# Stated task
Copy all of the material word for word, except for the pictures.

[Questions concerning simple figures]

↓↓↓

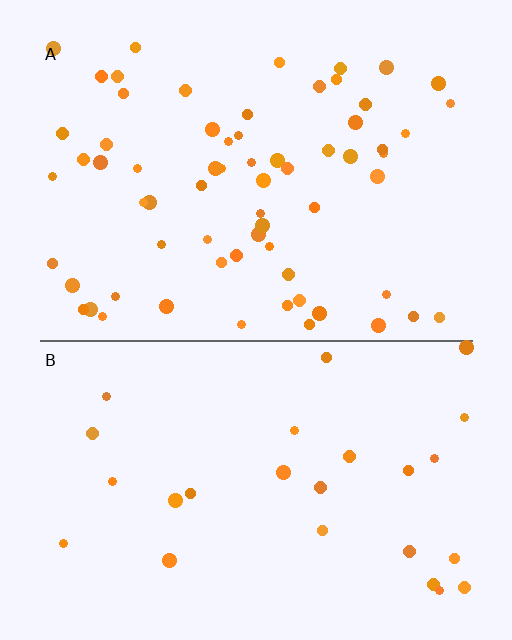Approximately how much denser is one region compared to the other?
Approximately 2.6× — region A over region B.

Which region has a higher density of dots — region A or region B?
A (the top).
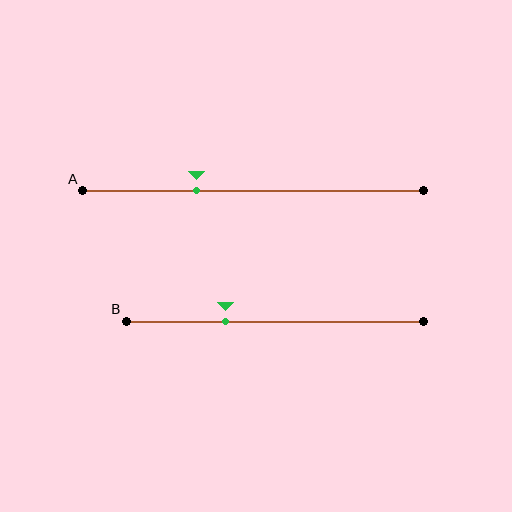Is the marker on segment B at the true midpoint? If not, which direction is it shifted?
No, the marker on segment B is shifted to the left by about 17% of the segment length.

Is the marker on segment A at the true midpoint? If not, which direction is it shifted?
No, the marker on segment A is shifted to the left by about 17% of the segment length.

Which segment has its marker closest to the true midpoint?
Segment B has its marker closest to the true midpoint.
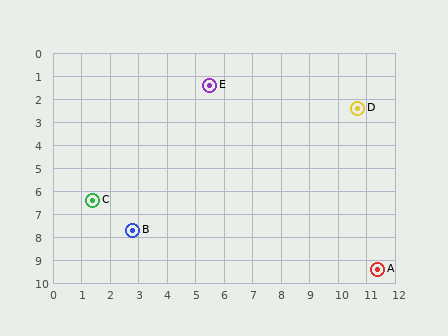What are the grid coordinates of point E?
Point E is at approximately (5.5, 1.4).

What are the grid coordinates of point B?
Point B is at approximately (2.8, 7.7).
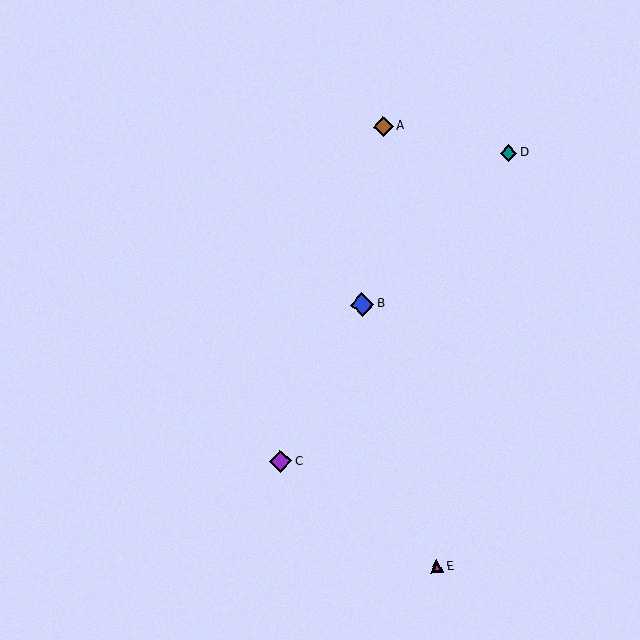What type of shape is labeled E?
Shape E is a magenta triangle.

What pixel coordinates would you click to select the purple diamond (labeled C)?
Click at (281, 462) to select the purple diamond C.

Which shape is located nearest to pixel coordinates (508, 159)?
The teal diamond (labeled D) at (508, 153) is nearest to that location.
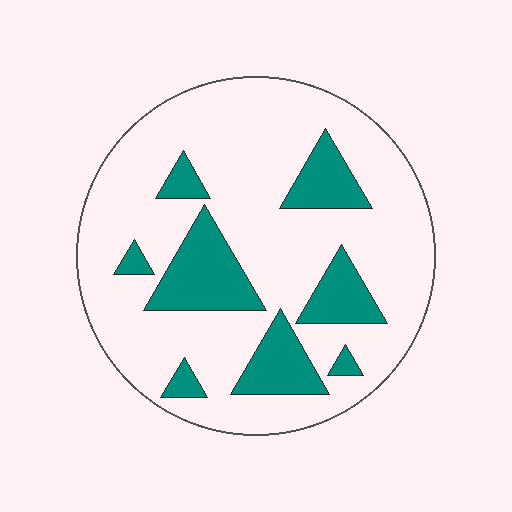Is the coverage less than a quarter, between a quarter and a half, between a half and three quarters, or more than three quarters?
Less than a quarter.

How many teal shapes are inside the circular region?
8.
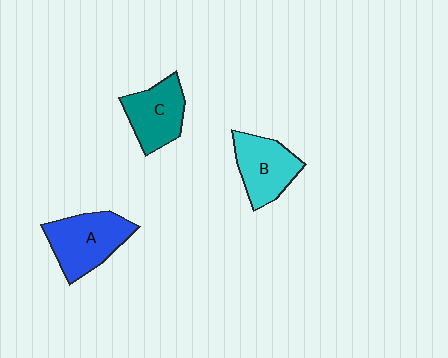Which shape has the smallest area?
Shape C (teal).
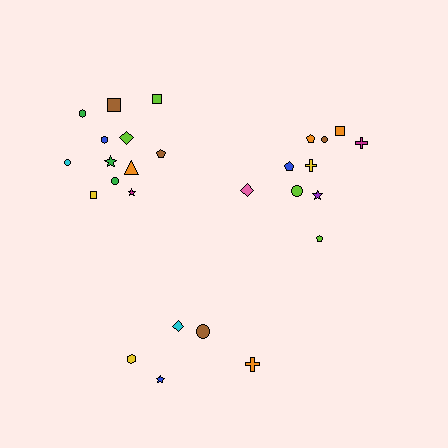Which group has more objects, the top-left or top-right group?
The top-left group.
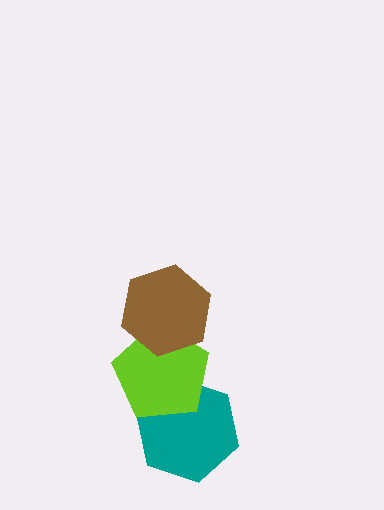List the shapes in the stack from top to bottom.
From top to bottom: the brown hexagon, the lime pentagon, the teal hexagon.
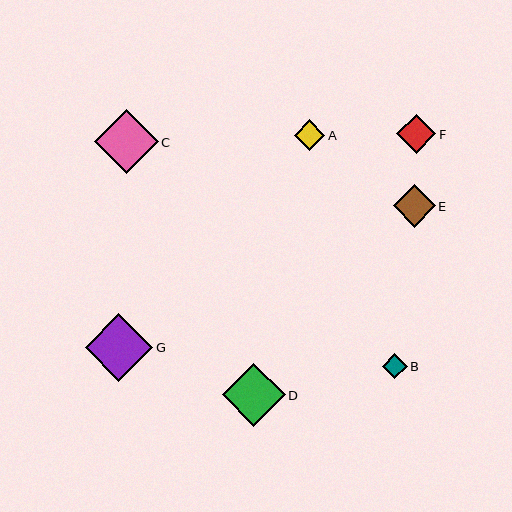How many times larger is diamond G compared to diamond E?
Diamond G is approximately 1.6 times the size of diamond E.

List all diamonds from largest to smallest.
From largest to smallest: G, C, D, E, F, A, B.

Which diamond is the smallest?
Diamond B is the smallest with a size of approximately 25 pixels.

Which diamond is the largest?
Diamond G is the largest with a size of approximately 68 pixels.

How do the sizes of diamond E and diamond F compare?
Diamond E and diamond F are approximately the same size.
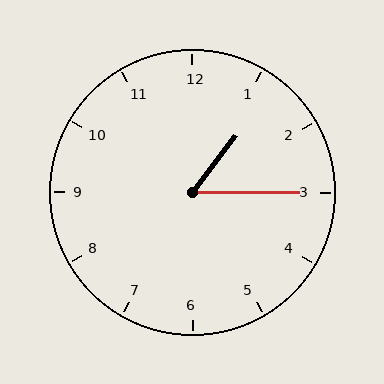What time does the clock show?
1:15.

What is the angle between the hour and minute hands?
Approximately 52 degrees.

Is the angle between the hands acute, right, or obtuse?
It is acute.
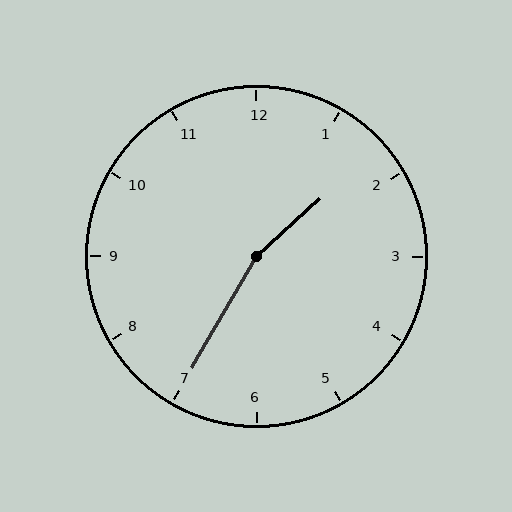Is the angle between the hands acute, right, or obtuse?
It is obtuse.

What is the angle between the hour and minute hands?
Approximately 162 degrees.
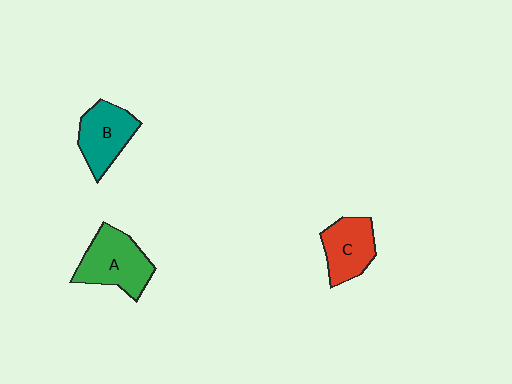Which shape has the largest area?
Shape A (green).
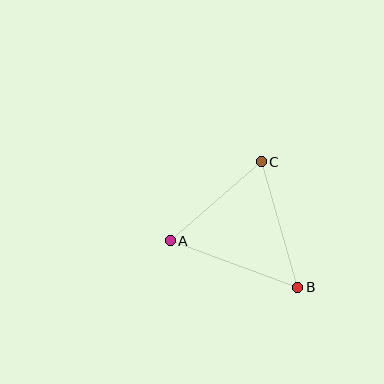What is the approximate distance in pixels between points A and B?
The distance between A and B is approximately 136 pixels.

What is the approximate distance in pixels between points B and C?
The distance between B and C is approximately 131 pixels.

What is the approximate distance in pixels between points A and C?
The distance between A and C is approximately 121 pixels.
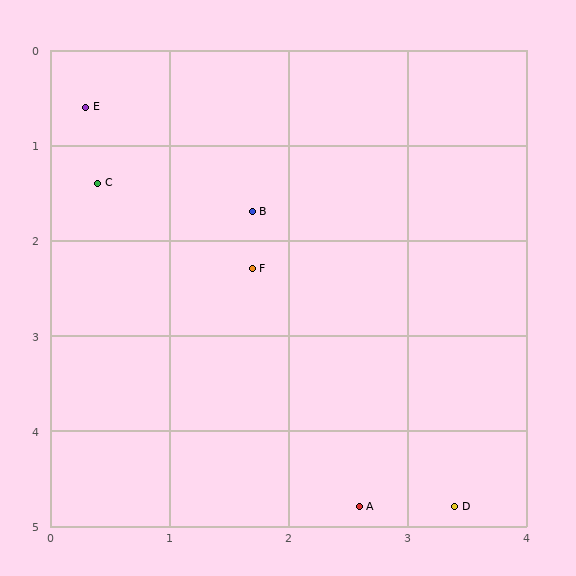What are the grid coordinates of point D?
Point D is at approximately (3.4, 4.8).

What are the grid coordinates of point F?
Point F is at approximately (1.7, 2.3).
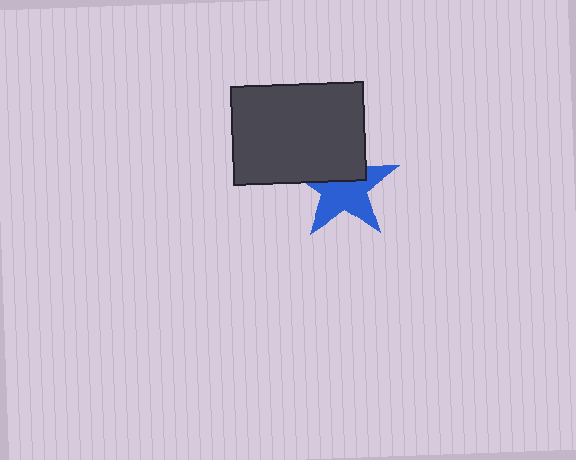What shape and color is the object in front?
The object in front is a dark gray rectangle.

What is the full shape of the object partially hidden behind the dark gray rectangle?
The partially hidden object is a blue star.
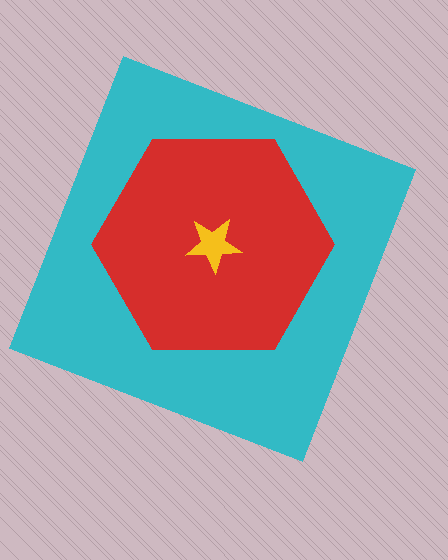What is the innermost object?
The yellow star.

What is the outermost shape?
The cyan square.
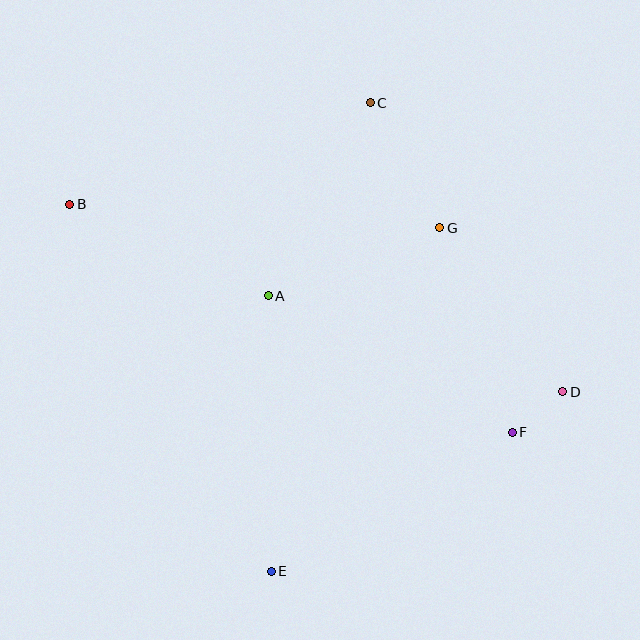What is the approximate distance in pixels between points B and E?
The distance between B and E is approximately 419 pixels.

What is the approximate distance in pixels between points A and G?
The distance between A and G is approximately 184 pixels.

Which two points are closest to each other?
Points D and F are closest to each other.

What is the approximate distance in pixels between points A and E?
The distance between A and E is approximately 276 pixels.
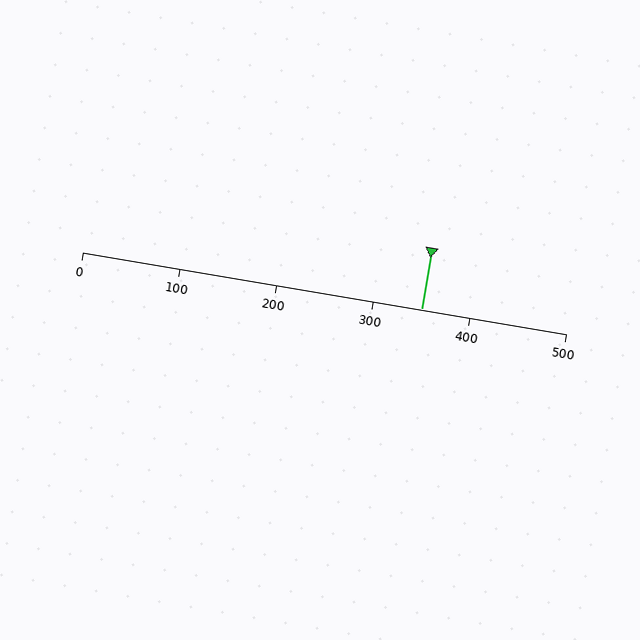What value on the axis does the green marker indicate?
The marker indicates approximately 350.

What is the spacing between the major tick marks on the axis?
The major ticks are spaced 100 apart.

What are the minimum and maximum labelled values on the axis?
The axis runs from 0 to 500.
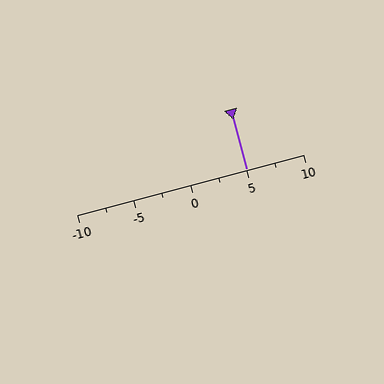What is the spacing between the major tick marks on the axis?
The major ticks are spaced 5 apart.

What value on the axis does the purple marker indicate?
The marker indicates approximately 5.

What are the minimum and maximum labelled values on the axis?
The axis runs from -10 to 10.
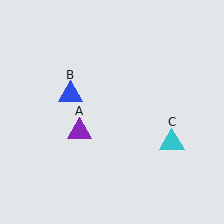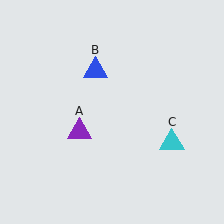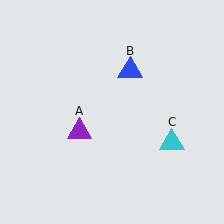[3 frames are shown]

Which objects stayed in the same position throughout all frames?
Purple triangle (object A) and cyan triangle (object C) remained stationary.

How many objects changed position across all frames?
1 object changed position: blue triangle (object B).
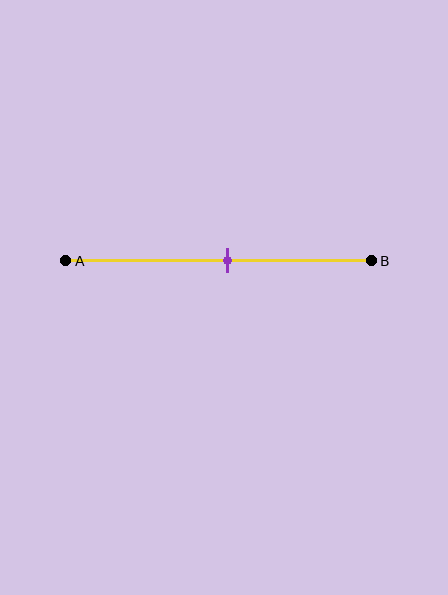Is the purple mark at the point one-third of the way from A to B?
No, the mark is at about 55% from A, not at the 33% one-third point.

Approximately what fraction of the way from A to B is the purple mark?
The purple mark is approximately 55% of the way from A to B.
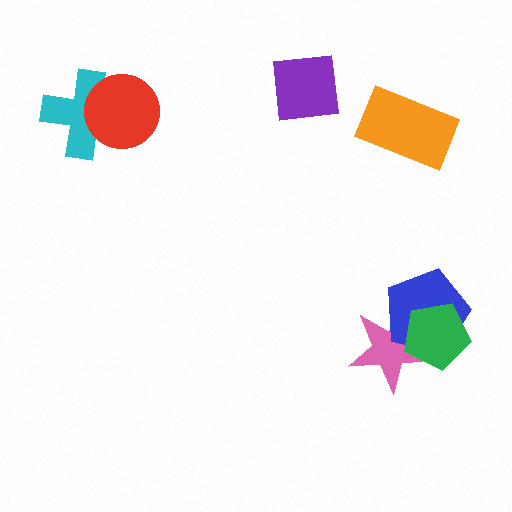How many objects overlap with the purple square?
0 objects overlap with the purple square.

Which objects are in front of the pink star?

↑↑↑

# Solved problem
Approximately how much denser is one region compared to the other?
Approximately 2.6× — region A over region B.

Which region has a higher density of dots — region A or region B?
A (the top).
Is the marker on segment B at the true midpoint? If not, which direction is it shifted?
No, the marker on segment B is shifted to the left by about 17% of the segment length.

Is the marker on segment A at the true midpoint? If not, which direction is it shifted?
No, the marker on segment A is shifted to the left by about 17% of the segment length.

Which segment has its marker closest to the true midpoint?
Segment B has its marker closest to the true midpoint.
What are the grid coordinates of point E?
Point E is at approximately (5.5, 1.4).

What are the grid coordinates of point B?
Point B is at approximately (2.8, 7.7).
What type of shape is labeled E?
Shape E is a magenta triangle.

What pixel coordinates would you click to select the purple diamond (labeled C)?
Click at (281, 462) to select the purple diamond C.

Which shape is located nearest to pixel coordinates (508, 159)?
The teal diamond (labeled D) at (508, 153) is nearest to that location.
Is the coverage less than a quarter, between a quarter and a half, between a half and three quarters, or more than three quarters?
Less than a quarter.

How many teal shapes are inside the circular region?
8.
Which shape has the smallest area?
Shape C (teal).
Which group has more objects, the top-left or top-right group?
The top-left group.
List the shapes in the stack from top to bottom.
From top to bottom: the brown hexagon, the lime pentagon, the teal hexagon.
How many times larger is diamond G compared to diamond E?
Diamond G is approximately 1.6 times the size of diamond E.

List all diamonds from largest to smallest.
From largest to smallest: G, C, D, E, F, A, B.

Which diamond is the smallest?
Diamond B is the smallest with a size of approximately 25 pixels.

Which diamond is the largest?
Diamond G is the largest with a size of approximately 68 pixels.

How do the sizes of diamond E and diamond F compare?
Diamond E and diamond F are approximately the same size.
What time does the clock show?
1:15.

What is the angle between the hour and minute hands?
Approximately 52 degrees.

Is the angle between the hands acute, right, or obtuse?
It is acute.
Is the angle between the hands acute, right, or obtuse?
It is obtuse.

What is the angle between the hour and minute hands?
Approximately 162 degrees.
Which shape has the largest area?
Shape A (green).
What is the approximate distance in pixels between points A and B?
The distance between A and B is approximately 136 pixels.

What is the approximate distance in pixels between points B and C?
The distance between B and C is approximately 131 pixels.

What is the approximate distance in pixels between points A and C?
The distance between A and C is approximately 121 pixels.
What are the grid coordinates of point D?
Point D is at approximately (3.4, 4.8).

What are the grid coordinates of point F?
Point F is at approximately (1.7, 2.3).
What shape and color is the object in front?
The object in front is a dark gray rectangle.

What is the full shape of the object partially hidden behind the dark gray rectangle?
The partially hidden object is a blue star.
What is the innermost object?
The yellow star.

What is the outermost shape?
The cyan square.
What is the approximate distance in pixels between points B and E?
The distance between B and E is approximately 419 pixels.

What is the approximate distance in pixels between points A and G?
The distance between A and G is approximately 184 pixels.

Which two points are closest to each other?
Points D and F are closest to each other.

What is the approximate distance in pixels between points A and E?
The distance between A and E is approximately 276 pixels.
What value on the axis does the green marker indicate?
The marker indicates approximately 350.

What is the spacing between the major tick marks on the axis?
The major ticks are spaced 100 apart.

What are the minimum and maximum labelled values on the axis?
The axis runs from 0 to 500.
What is the spacing between the major tick marks on the axis?
The major ticks are spaced 5 apart.

What value on the axis does the purple marker indicate?
The marker indicates approximately 5.

What are the minimum and maximum labelled values on the axis?
The axis runs from -10 to 10.
[3 frames are shown]

Which objects stayed in the same position throughout all frames?
Purple triangle (object A) and cyan triangle (object C) remained stationary.

How many objects changed position across all frames?
1 object changed position: blue triangle (object B).
Is the purple mark at the point one-third of the way from A to B?
No, the mark is at about 55% from A, not at the 33% one-third point.

Approximately what fraction of the way from A to B is the purple mark?
The purple mark is approximately 55% of the way from A to B.
How many objects overlap with the purple square?
0 objects overlap with the purple square.

Which objects are in front of the pink star?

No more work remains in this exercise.